Aim –
Reproduce every record below exactly as written, leaving out any pictures.

Entries supplied –
-- start --
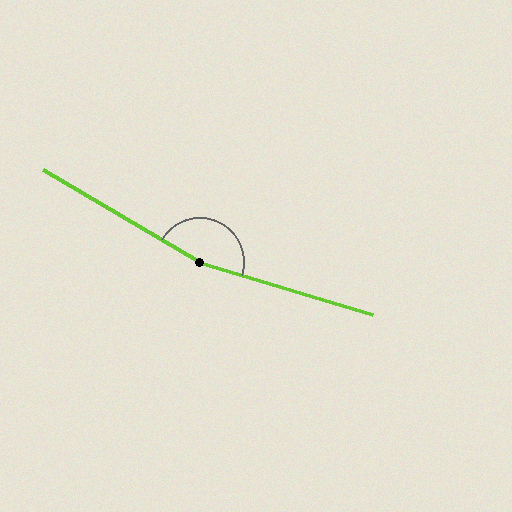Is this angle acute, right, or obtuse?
It is obtuse.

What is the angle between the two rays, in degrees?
Approximately 166 degrees.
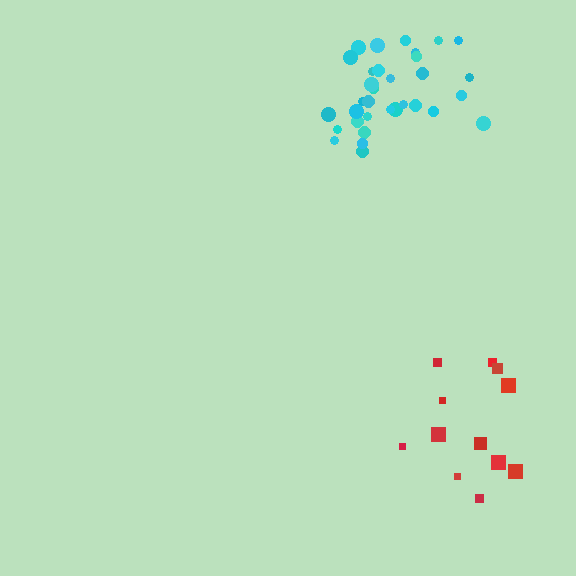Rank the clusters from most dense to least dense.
cyan, red.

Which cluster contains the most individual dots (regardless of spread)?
Cyan (33).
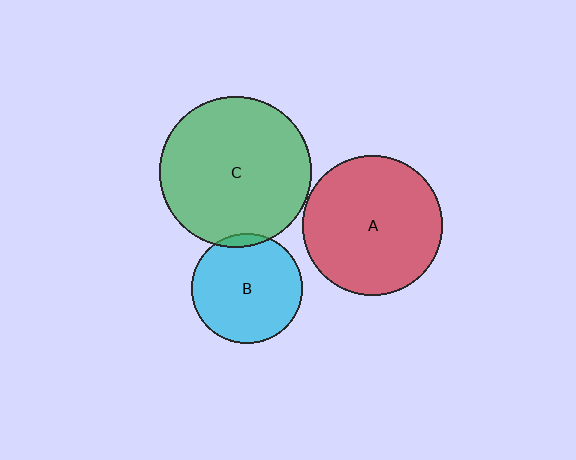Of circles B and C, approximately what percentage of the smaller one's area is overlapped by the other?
Approximately 5%.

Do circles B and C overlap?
Yes.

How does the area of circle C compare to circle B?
Approximately 1.9 times.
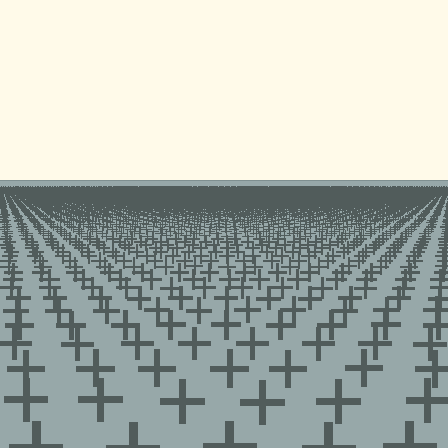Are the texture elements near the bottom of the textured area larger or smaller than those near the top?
Larger. Near the bottom, elements are closer to the viewer and appear at a bigger on-screen size.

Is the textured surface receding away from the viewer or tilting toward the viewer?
The surface is receding away from the viewer. Texture elements get smaller and denser toward the top.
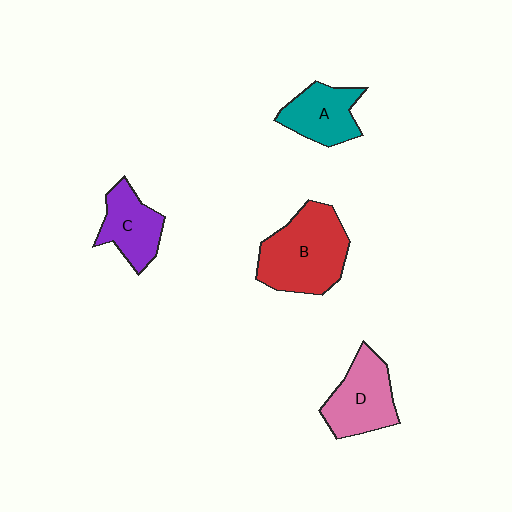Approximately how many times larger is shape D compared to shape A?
Approximately 1.2 times.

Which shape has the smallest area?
Shape C (purple).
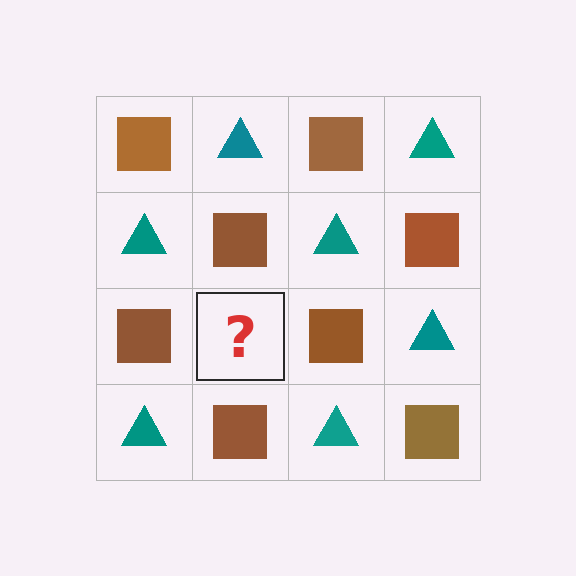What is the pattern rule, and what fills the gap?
The rule is that it alternates brown square and teal triangle in a checkerboard pattern. The gap should be filled with a teal triangle.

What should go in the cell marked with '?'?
The missing cell should contain a teal triangle.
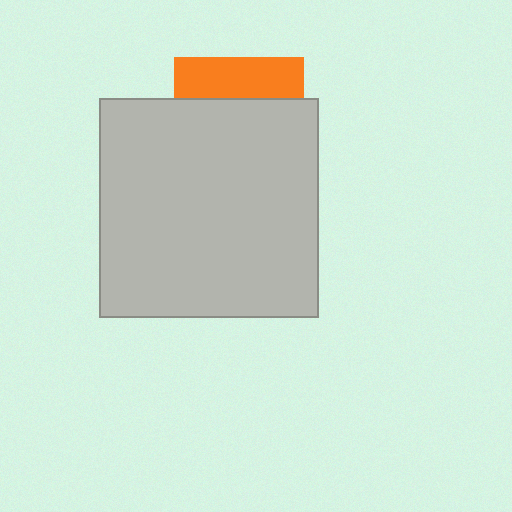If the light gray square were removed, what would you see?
You would see the complete orange square.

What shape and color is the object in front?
The object in front is a light gray square.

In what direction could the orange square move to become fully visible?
The orange square could move up. That would shift it out from behind the light gray square entirely.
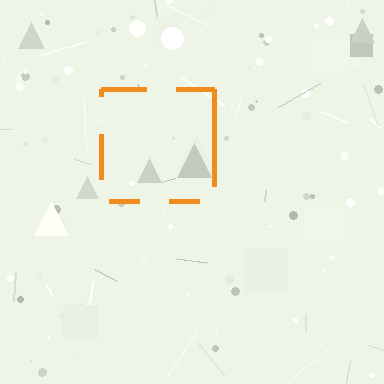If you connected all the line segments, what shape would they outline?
They would outline a square.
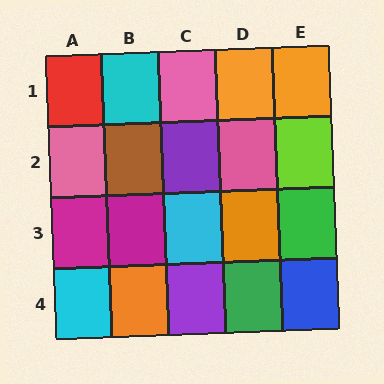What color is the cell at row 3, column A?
Magenta.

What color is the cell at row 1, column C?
Pink.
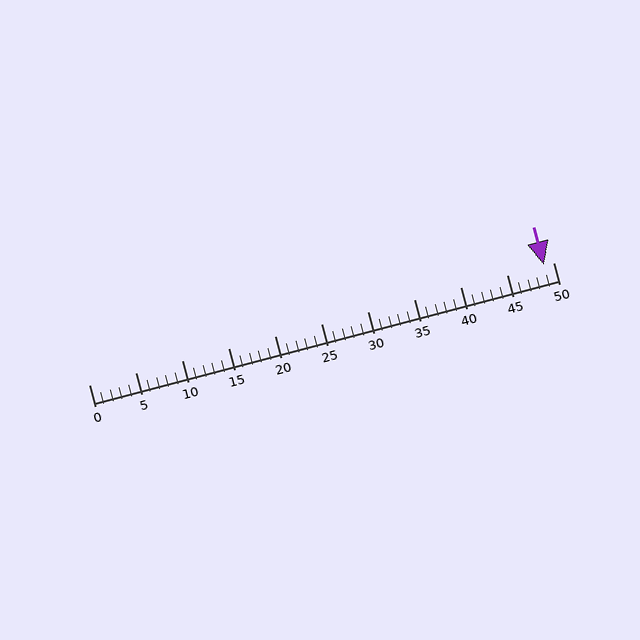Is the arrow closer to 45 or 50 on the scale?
The arrow is closer to 50.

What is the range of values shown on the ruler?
The ruler shows values from 0 to 50.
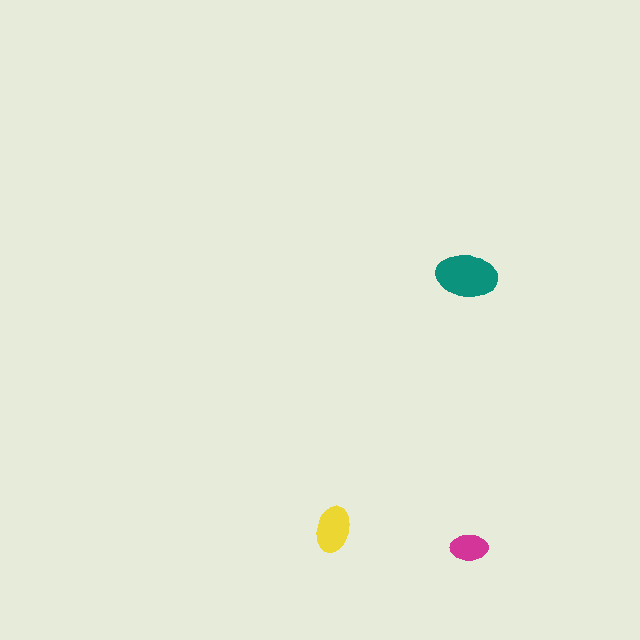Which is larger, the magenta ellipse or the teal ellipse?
The teal one.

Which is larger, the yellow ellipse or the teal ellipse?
The teal one.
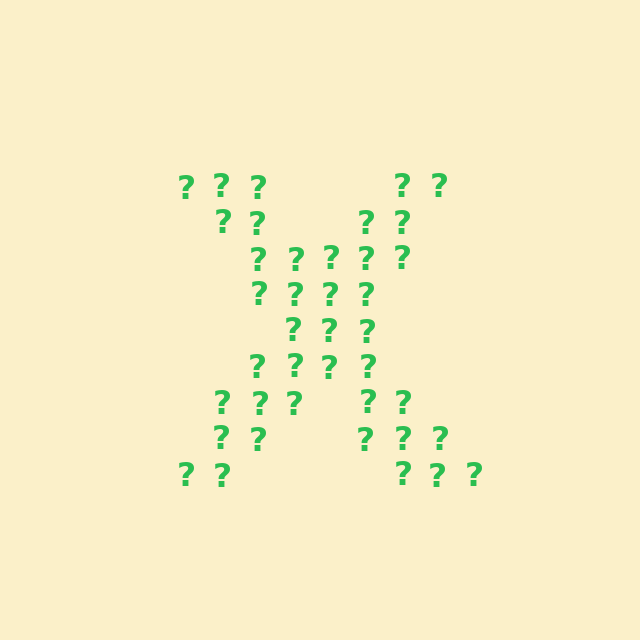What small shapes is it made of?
It is made of small question marks.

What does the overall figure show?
The overall figure shows the letter X.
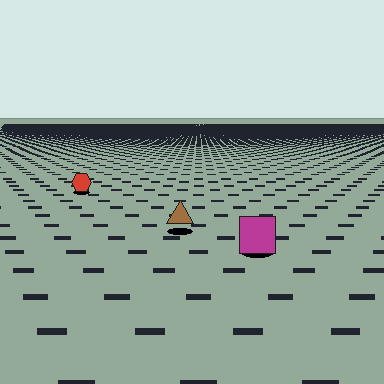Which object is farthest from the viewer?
The red hexagon is farthest from the viewer. It appears smaller and the ground texture around it is denser.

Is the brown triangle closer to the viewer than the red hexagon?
Yes. The brown triangle is closer — you can tell from the texture gradient: the ground texture is coarser near it.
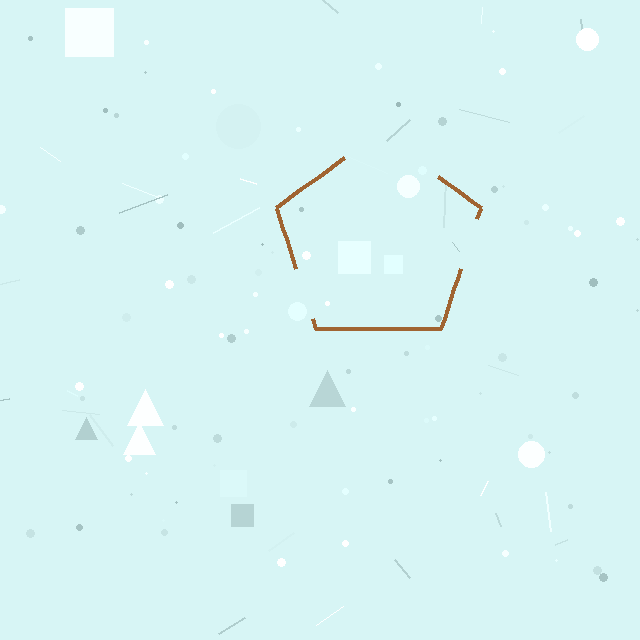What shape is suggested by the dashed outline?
The dashed outline suggests a pentagon.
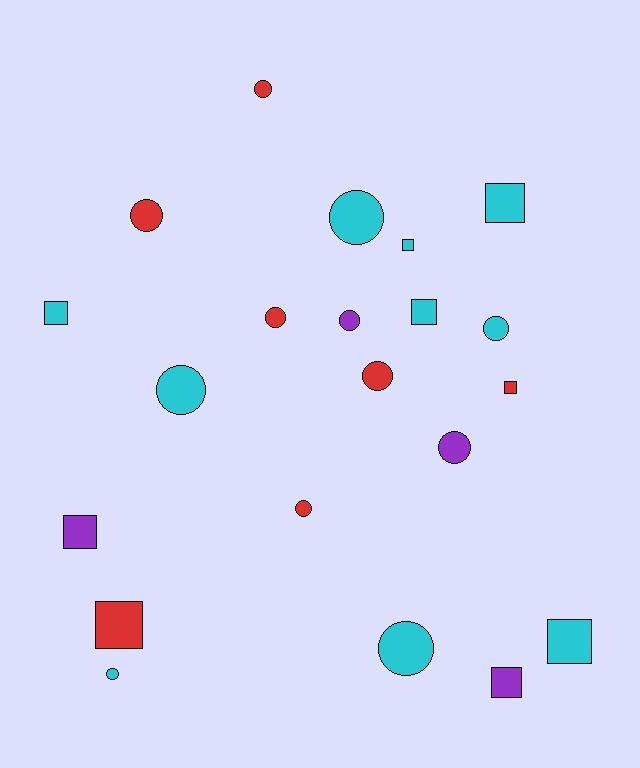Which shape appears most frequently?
Circle, with 12 objects.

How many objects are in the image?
There are 21 objects.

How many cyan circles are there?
There are 5 cyan circles.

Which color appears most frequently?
Cyan, with 10 objects.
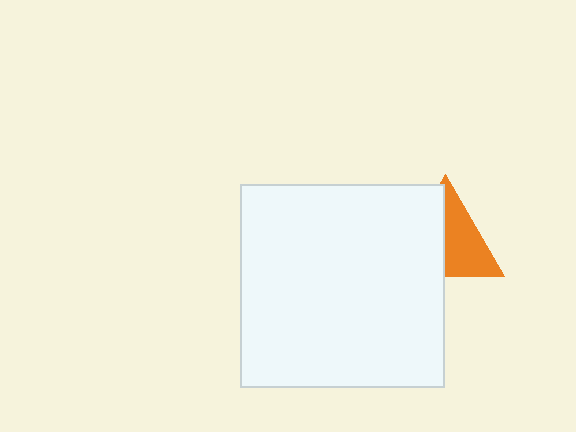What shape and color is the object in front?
The object in front is a white square.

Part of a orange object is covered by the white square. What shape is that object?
It is a triangle.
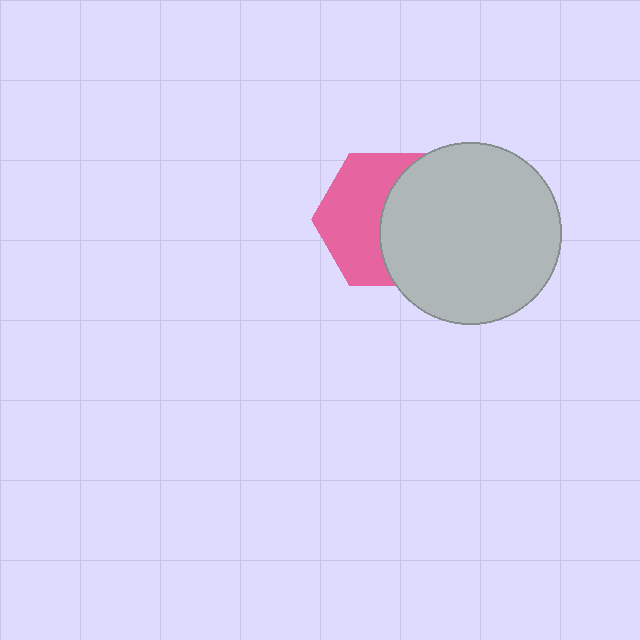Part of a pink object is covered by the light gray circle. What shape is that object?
It is a hexagon.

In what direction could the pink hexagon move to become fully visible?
The pink hexagon could move left. That would shift it out from behind the light gray circle entirely.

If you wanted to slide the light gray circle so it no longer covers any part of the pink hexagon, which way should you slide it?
Slide it right — that is the most direct way to separate the two shapes.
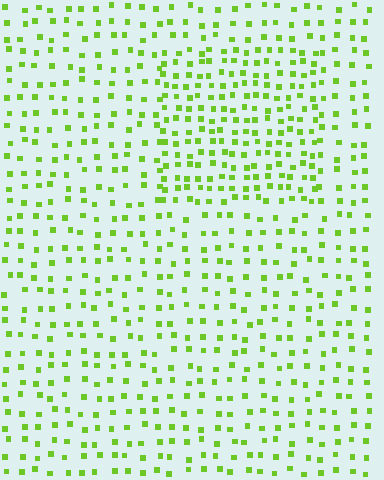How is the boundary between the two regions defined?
The boundary is defined by a change in element density (approximately 1.7x ratio). All elements are the same color, size, and shape.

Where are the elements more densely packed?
The elements are more densely packed inside the rectangle boundary.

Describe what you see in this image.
The image contains small lime elements arranged at two different densities. A rectangle-shaped region is visible where the elements are more densely packed than the surrounding area.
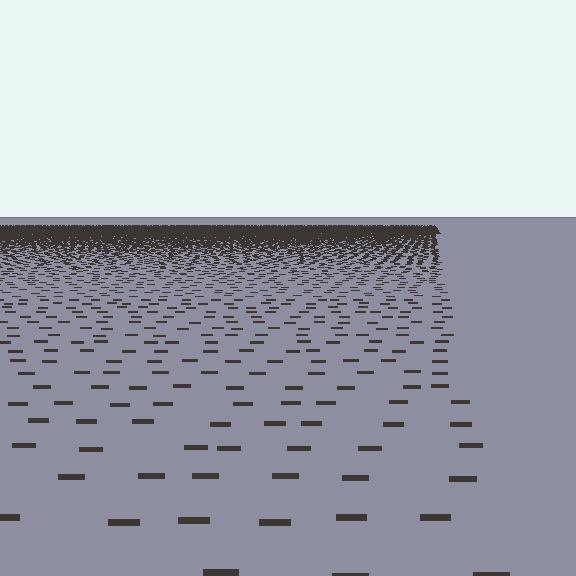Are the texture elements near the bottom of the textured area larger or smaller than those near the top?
Larger. Near the bottom, elements are closer to the viewer and appear at a bigger on-screen size.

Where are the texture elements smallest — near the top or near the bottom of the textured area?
Near the top.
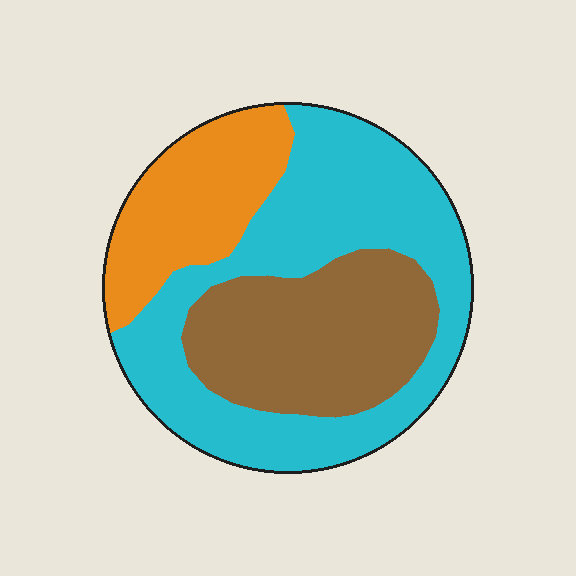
-- end --
Task response –
Is this angle acute, right, or obtuse?
It is obtuse.

What is the angle between the two rays, in degrees?
Approximately 166 degrees.
Rank the clusters from most dense to least dense.
cyan, red.

Which cluster contains the most individual dots (regardless of spread)?
Cyan (33).
Of circles B and C, approximately what percentage of the smaller one's area is overlapped by the other?
Approximately 5%.

Do circles B and C overlap?
Yes.

How does the area of circle C compare to circle B?
Approximately 1.9 times.
Are the texture elements near the bottom of the textured area larger or smaller than those near the top?
Larger. Near the bottom, elements are closer to the viewer and appear at a bigger on-screen size.

Is the textured surface receding away from the viewer or tilting toward the viewer?
The surface is receding away from the viewer. Texture elements get smaller and denser toward the top.
Approximately how many times larger is shape D compared to shape A?
Approximately 1.2 times.

Which shape has the smallest area?
Shape C (purple).
What is the pattern rule, and what fills the gap?
The rule is that it alternates brown square and teal triangle in a checkerboard pattern. The gap should be filled with a teal triangle.

What should go in the cell marked with '?'?
The missing cell should contain a teal triangle.
If the light gray square were removed, what would you see?
You would see the complete orange square.

What shape and color is the object in front?
The object in front is a light gray square.

In what direction could the orange square move to become fully visible?
The orange square could move up. That would shift it out from behind the light gray square entirely.
If you connected all the line segments, what shape would they outline?
They would outline a square.
What color is the cell at row 3, column A?
Magenta.

What color is the cell at row 1, column C?
Pink.
Is the arrow closer to 45 or 50 on the scale?
The arrow is closer to 50.

What is the range of values shown on the ruler?
The ruler shows values from 0 to 50.
Which is larger, the magenta ellipse or the teal ellipse?
The teal one.

Which is larger, the yellow ellipse or the teal ellipse?
The teal one.
What small shapes is it made of?
It is made of small question marks.

What does the overall figure show?
The overall figure shows the letter X.
Which object is farthest from the viewer?
The red hexagon is farthest from the viewer. It appears smaller and the ground texture around it is denser.

Is the brown triangle closer to the viewer than the red hexagon?
Yes. The brown triangle is closer — you can tell from the texture gradient: the ground texture is coarser near it.
What shape is suggested by the dashed outline?
The dashed outline suggests a pentagon.
Which shape appears most frequently?
Circle, with 12 objects.

How many objects are in the image?
There are 21 objects.

How many cyan circles are there?
There are 5 cyan circles.

Which color appears most frequently?
Cyan, with 10 objects.
What shape and color is the object in front?
The object in front is a white square.

Part of a orange object is covered by the white square. What shape is that object?
It is a triangle.
Part of a pink object is covered by the light gray circle. What shape is that object?
It is a hexagon.

In what direction could the pink hexagon move to become fully visible?
The pink hexagon could move left. That would shift it out from behind the light gray circle entirely.

If you wanted to slide the light gray circle so it no longer covers any part of the pink hexagon, which way should you slide it?
Slide it right — that is the most direct way to separate the two shapes.
How is the boundary between the two regions defined?
The boundary is defined by a change in element density (approximately 1.7x ratio). All elements are the same color, size, and shape.

Where are the elements more densely packed?
The elements are more densely packed inside the rectangle boundary.

Describe what you see in this image.
The image contains small lime elements arranged at two different densities. A rectangle-shaped region is visible where the elements are more densely packed than the surrounding area.
Are the texture elements near the bottom of the textured area larger or smaller than those near the top?
Larger. Near the bottom, elements are closer to the viewer and appear at a bigger on-screen size.

Where are the texture elements smallest — near the top or near the bottom of the textured area?
Near the top.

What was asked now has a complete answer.